▸ YOUR OBJECTIVE
Transcribe, exactly and without pictures, the lines below from the line with "What is the innermost shape?" to the line with "How many levels of nesting are there?", both ends included, and no others.

▸ PROVIDED RECORDS
-- Opening Marker --
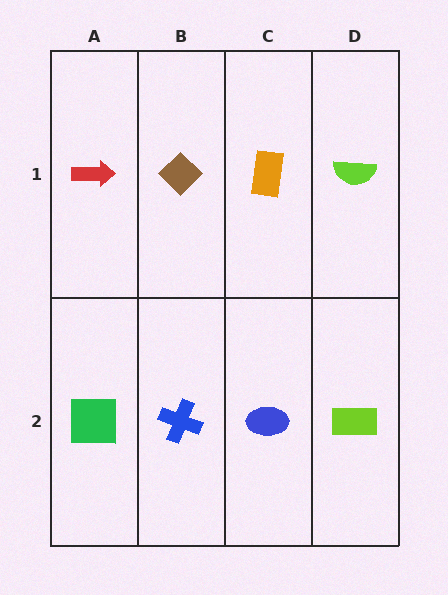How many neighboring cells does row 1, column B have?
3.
-- Closing Marker --
-- Opening Marker --
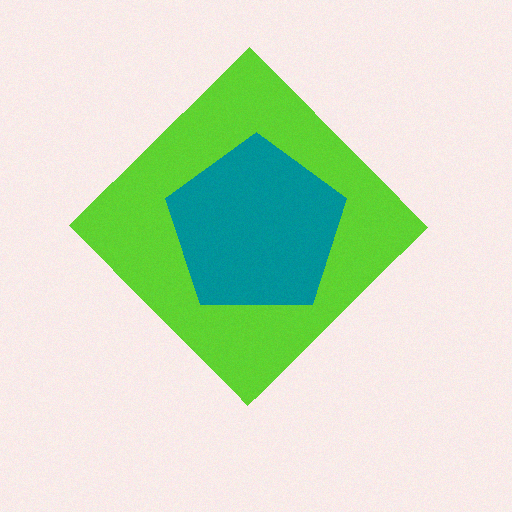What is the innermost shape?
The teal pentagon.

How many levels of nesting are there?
-- Closing Marker --
▸ ANSWER BOX
What is the innermost shape?
The teal pentagon.

How many levels of nesting are there?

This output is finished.